+++ Records +++
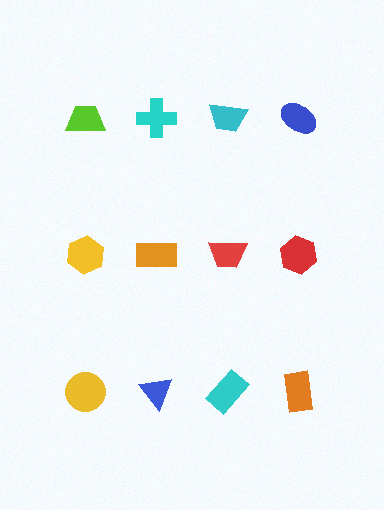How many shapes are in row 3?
4 shapes.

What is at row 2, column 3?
A red trapezoid.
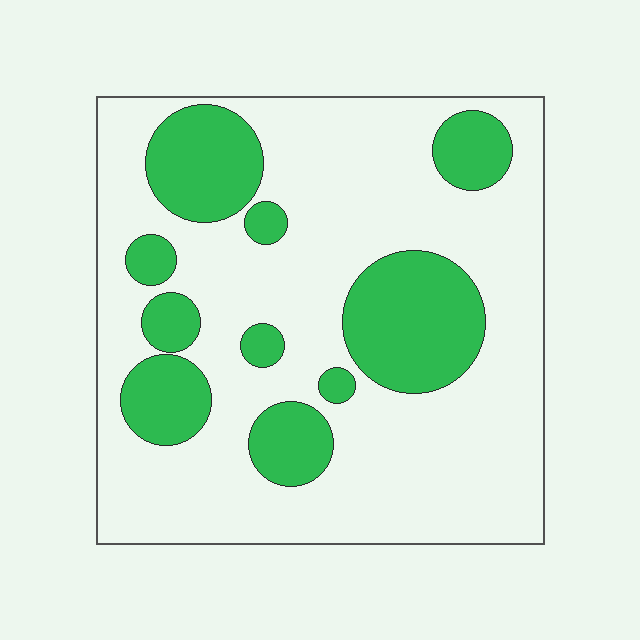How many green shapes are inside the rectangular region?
10.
+++
• What is required: Repeat all of the data above word for word, minus the pictures.

• Answer in full:
How many shapes are in row 3?
4 shapes.

What is at row 2, column 3?
A red trapezoid.
How many green shapes are inside the rectangular region?
10.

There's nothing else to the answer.